● **To do**
Copy the lines below verbatim, but only from the line containing "Is the angle between the hands" through the end of the data.

● **Exercise materials**

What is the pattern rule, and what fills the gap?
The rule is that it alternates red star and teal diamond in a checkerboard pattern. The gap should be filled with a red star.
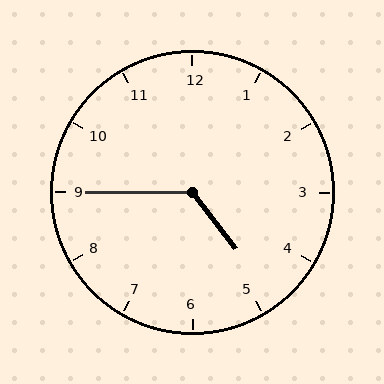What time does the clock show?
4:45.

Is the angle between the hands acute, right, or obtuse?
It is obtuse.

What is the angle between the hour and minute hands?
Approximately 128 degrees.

● **Task response**
Is the angle between the hands acute, right, or obtuse?
It is obtuse.

What is the angle between the hour and minute hands?
Approximately 128 degrees.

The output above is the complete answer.